## SHORT EXERCISE:
Leave out every picture, and output exactly the lines from the line containing "Which shape has the smaller area?" through the last line of the data.

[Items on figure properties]

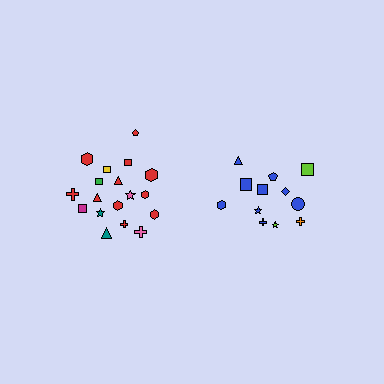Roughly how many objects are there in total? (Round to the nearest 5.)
Roughly 30 objects in total.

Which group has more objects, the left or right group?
The left group.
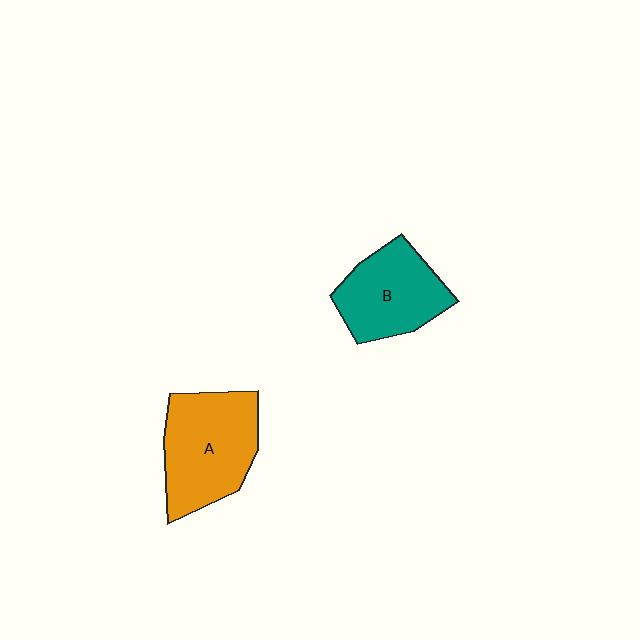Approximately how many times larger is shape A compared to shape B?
Approximately 1.2 times.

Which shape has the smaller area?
Shape B (teal).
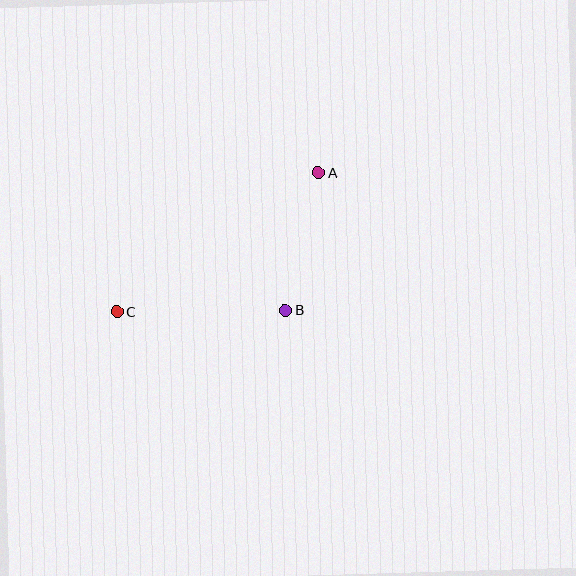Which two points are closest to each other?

## ANSWER BELOW:
Which shape has the smaller area?
Shape B (teal).
Which two points are closest to each other?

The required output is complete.